STATED GOAL –
Can you return, unchanged, the lines from the one that contains "Approximately how much" to the last line, with the pictures left out?
──────────
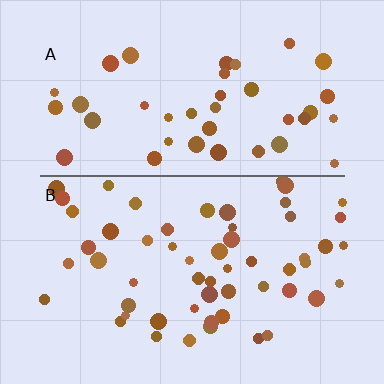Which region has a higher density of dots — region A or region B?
B (the bottom).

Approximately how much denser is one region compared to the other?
Approximately 1.4× — region B over region A.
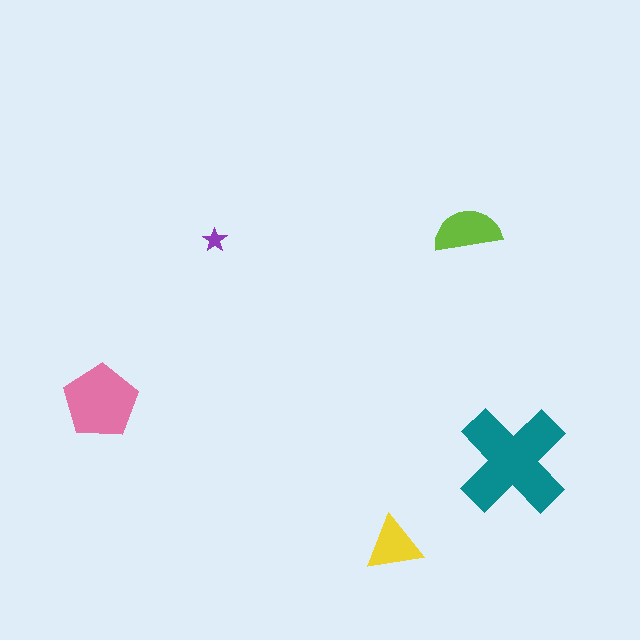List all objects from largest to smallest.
The teal cross, the pink pentagon, the lime semicircle, the yellow triangle, the purple star.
──────────
OUTPUT OF THE TASK –
Approximately how much denser is one region compared to the other?
Approximately 1.4× — region B over region A.
List all objects from largest to smallest.
The teal cross, the pink pentagon, the lime semicircle, the yellow triangle, the purple star.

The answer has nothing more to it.